• [Exercise requirements] From the line that includes "Do any of the circles overlap?" to the last line of the records that follow, copy every line exactly and nothing more, omitting pictures.

- - - -

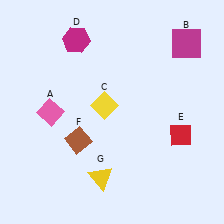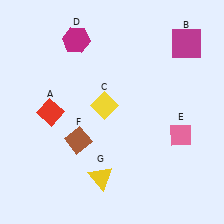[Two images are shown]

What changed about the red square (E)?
In Image 1, E is red. In Image 2, it changed to pink.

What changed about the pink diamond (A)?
In Image 1, A is pink. In Image 2, it changed to red.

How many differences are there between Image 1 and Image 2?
There are 2 differences between the two images.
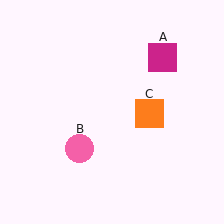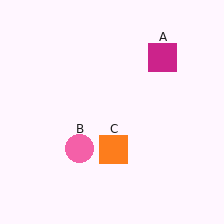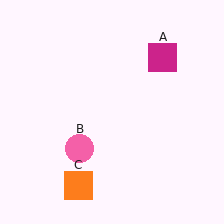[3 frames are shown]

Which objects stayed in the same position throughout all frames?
Magenta square (object A) and pink circle (object B) remained stationary.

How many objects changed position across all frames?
1 object changed position: orange square (object C).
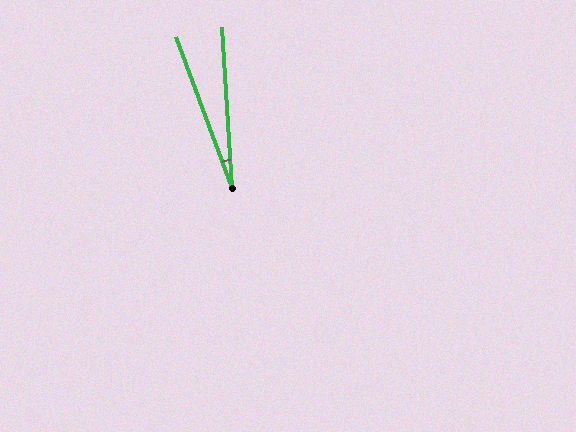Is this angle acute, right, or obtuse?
It is acute.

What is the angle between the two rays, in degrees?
Approximately 17 degrees.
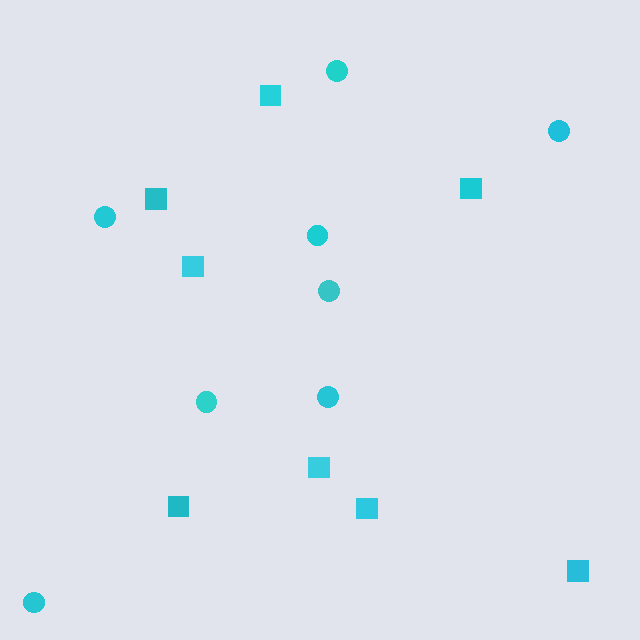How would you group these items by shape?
There are 2 groups: one group of squares (8) and one group of circles (8).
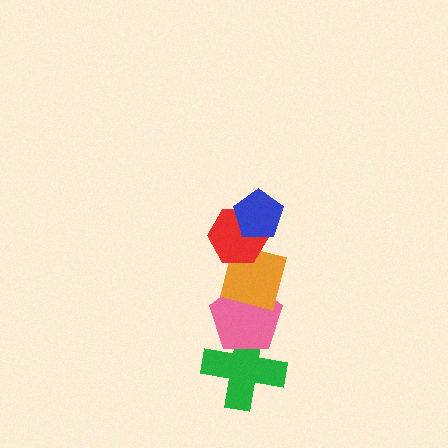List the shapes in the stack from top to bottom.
From top to bottom: the blue pentagon, the red hexagon, the orange square, the pink pentagon, the green cross.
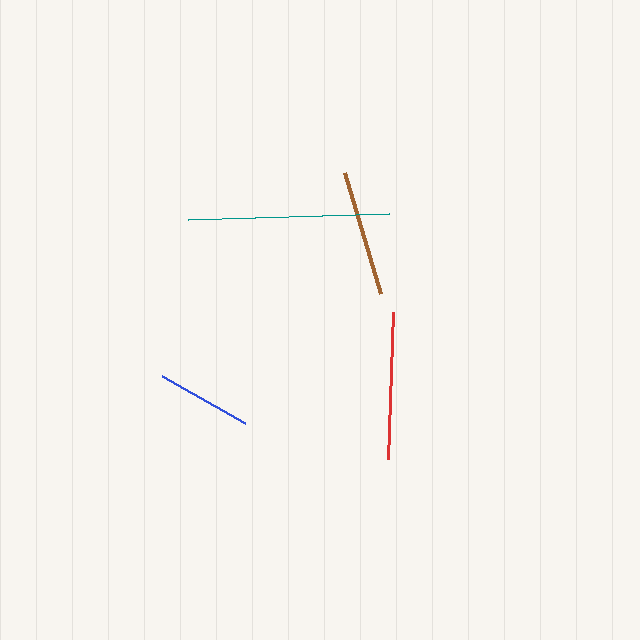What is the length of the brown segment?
The brown segment is approximately 126 pixels long.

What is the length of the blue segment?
The blue segment is approximately 95 pixels long.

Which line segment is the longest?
The teal line is the longest at approximately 201 pixels.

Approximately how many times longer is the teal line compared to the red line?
The teal line is approximately 1.4 times the length of the red line.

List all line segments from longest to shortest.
From longest to shortest: teal, red, brown, blue.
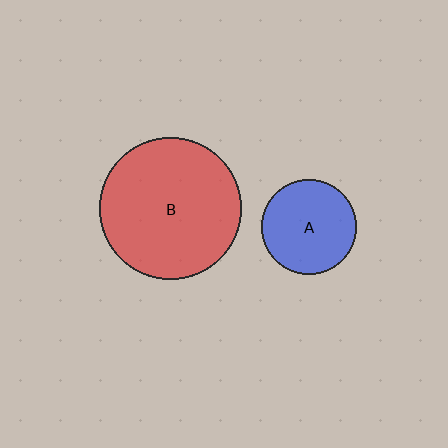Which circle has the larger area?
Circle B (red).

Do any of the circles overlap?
No, none of the circles overlap.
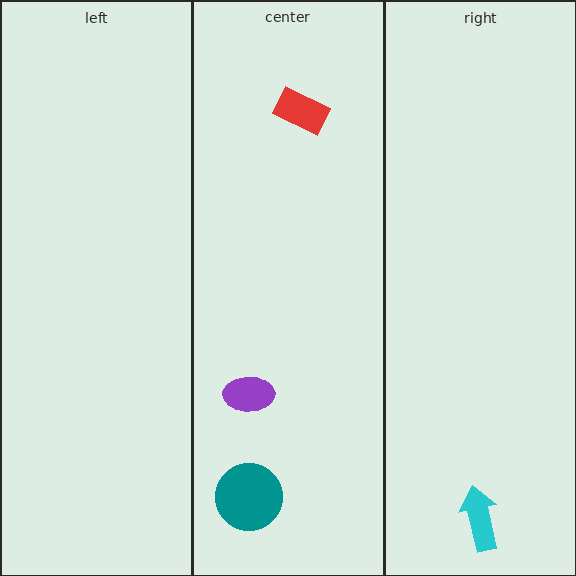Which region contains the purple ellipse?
The center region.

- - - -

• [Solution to this task]
Do any of the circles overlap?
No, none of the circles overlap.
Which region contains the purple ellipse?
The center region.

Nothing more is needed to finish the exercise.